● Exercise instructions: Can you copy out the data exactly? Leave the images out.

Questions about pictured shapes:

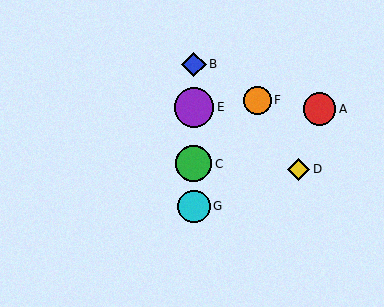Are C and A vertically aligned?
No, C is at x≈194 and A is at x≈320.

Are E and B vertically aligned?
Yes, both are at x≈194.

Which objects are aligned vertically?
Objects B, C, E, G are aligned vertically.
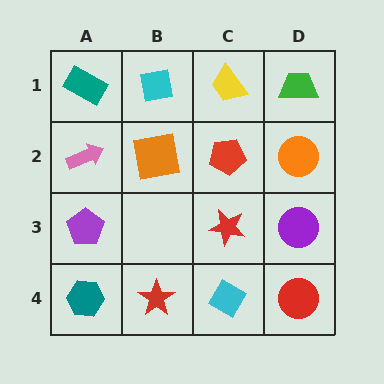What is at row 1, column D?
A green trapezoid.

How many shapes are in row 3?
3 shapes.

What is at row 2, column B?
An orange square.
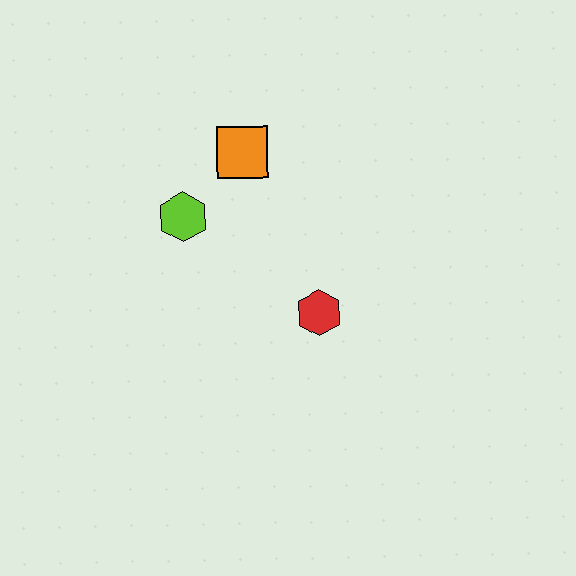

● Response to this task:
Are C and A vertically aligned?
No, C is at x≈194 and A is at x≈320.

Are E and B vertically aligned?
Yes, both are at x≈194.

Which objects are aligned vertically?
Objects B, C, E, G are aligned vertically.
What is at row 1, column D?
A green trapezoid.

How many shapes are in row 3?
3 shapes.

What is at row 2, column B?
An orange square.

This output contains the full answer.